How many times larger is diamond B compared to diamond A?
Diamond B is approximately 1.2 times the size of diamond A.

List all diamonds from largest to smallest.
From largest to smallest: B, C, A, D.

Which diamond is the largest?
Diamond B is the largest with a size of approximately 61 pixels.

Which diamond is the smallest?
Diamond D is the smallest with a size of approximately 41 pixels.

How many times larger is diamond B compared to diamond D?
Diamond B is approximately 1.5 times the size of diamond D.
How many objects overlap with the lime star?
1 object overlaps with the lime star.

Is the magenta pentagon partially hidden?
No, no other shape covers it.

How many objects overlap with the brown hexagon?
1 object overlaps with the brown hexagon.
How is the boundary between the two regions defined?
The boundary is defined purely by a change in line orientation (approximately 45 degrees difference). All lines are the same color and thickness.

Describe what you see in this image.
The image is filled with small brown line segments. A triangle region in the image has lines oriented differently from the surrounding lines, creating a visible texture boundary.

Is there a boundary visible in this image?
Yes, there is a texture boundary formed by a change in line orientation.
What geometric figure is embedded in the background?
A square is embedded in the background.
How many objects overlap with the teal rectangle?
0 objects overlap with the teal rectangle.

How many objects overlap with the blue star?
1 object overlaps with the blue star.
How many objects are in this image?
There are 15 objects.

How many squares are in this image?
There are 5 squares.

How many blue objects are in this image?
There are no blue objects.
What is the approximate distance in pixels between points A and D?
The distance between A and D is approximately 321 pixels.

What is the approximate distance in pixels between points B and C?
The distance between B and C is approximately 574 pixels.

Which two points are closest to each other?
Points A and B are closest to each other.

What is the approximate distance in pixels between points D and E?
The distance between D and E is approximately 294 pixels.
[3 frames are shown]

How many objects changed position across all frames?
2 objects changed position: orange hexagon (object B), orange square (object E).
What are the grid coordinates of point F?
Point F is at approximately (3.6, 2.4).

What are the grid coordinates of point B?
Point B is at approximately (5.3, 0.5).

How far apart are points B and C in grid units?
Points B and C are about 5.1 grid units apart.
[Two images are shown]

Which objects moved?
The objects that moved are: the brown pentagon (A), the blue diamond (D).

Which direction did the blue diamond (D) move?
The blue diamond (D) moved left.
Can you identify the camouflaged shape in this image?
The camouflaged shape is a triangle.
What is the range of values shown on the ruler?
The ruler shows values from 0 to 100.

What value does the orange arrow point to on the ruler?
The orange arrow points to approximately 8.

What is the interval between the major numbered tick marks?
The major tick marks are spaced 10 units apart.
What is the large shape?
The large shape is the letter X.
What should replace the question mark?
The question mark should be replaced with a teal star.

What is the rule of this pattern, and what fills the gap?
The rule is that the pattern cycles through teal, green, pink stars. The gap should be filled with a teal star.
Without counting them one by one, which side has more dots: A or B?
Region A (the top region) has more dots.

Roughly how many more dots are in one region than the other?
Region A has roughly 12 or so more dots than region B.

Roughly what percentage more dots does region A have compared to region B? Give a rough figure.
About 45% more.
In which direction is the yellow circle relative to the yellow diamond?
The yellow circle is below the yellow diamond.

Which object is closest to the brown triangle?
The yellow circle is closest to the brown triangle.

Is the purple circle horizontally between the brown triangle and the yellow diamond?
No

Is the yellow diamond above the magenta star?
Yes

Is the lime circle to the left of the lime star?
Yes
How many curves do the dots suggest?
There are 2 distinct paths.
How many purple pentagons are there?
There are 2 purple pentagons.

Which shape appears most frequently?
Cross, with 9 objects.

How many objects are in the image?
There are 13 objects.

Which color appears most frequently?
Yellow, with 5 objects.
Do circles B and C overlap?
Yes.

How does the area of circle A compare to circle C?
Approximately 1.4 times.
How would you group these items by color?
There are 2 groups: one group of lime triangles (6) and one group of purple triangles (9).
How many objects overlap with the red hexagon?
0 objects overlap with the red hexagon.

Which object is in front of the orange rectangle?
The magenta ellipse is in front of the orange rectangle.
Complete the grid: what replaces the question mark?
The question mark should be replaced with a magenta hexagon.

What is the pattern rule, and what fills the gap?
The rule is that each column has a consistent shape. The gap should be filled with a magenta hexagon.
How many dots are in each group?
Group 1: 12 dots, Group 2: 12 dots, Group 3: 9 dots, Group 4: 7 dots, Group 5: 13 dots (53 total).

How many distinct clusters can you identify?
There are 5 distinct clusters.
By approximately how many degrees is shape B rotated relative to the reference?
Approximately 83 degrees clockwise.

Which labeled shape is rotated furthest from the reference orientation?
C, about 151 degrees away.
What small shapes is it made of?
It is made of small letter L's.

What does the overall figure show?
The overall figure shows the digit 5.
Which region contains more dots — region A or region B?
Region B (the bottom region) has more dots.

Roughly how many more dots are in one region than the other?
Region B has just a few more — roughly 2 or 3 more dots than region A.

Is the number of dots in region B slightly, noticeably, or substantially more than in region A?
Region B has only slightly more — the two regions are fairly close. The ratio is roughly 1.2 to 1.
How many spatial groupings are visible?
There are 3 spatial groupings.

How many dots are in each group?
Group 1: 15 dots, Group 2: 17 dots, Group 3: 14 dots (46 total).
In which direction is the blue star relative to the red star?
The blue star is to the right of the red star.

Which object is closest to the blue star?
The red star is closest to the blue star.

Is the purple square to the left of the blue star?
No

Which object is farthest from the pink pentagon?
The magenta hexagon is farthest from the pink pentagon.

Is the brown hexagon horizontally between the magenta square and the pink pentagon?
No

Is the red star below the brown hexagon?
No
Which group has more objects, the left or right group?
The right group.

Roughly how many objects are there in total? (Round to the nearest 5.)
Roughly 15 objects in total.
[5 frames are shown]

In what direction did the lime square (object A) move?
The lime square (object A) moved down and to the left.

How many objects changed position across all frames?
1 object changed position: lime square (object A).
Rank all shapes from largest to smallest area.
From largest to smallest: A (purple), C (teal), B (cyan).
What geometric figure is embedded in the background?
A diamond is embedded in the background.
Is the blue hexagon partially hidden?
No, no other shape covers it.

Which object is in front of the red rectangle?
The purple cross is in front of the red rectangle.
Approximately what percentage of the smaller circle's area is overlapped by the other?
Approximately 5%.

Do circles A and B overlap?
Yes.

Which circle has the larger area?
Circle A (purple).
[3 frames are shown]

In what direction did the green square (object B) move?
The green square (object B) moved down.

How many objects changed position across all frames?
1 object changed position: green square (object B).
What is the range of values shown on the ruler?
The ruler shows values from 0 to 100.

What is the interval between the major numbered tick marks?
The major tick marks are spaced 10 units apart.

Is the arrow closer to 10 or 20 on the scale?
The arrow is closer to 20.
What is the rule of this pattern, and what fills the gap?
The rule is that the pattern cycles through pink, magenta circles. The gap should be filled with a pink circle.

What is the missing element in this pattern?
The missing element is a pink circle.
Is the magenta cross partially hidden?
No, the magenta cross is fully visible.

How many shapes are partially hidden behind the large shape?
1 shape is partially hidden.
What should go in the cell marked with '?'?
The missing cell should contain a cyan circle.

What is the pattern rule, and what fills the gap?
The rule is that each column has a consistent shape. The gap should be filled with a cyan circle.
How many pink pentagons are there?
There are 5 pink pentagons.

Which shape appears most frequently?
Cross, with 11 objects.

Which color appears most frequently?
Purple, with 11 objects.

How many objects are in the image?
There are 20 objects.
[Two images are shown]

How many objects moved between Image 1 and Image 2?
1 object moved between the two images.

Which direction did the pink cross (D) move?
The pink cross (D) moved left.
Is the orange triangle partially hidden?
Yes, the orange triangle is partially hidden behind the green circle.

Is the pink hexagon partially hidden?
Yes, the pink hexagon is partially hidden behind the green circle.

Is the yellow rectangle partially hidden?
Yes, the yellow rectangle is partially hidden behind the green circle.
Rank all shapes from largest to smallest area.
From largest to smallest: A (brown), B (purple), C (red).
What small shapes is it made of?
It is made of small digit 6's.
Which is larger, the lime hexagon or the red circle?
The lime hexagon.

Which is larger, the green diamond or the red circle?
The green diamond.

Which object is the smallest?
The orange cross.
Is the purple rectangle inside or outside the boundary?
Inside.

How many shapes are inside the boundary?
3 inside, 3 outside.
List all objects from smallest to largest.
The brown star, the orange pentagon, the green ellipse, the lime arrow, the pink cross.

+++

◆ AIM:
Working from the data above, extract solely the lines from the one containing "Is the red star below the brown hexagon?" through the one containing "[5 frames are shown]", exactly as they appear, both included.

◆ OUTPUT:
Is the red star below the brown hexagon?
No
Which group has more objects, the left or right group?
The right group.

Roughly how many objects are there in total? (Round to the nearest 5.)
Roughly 15 objects in total.
[5 frames are shown]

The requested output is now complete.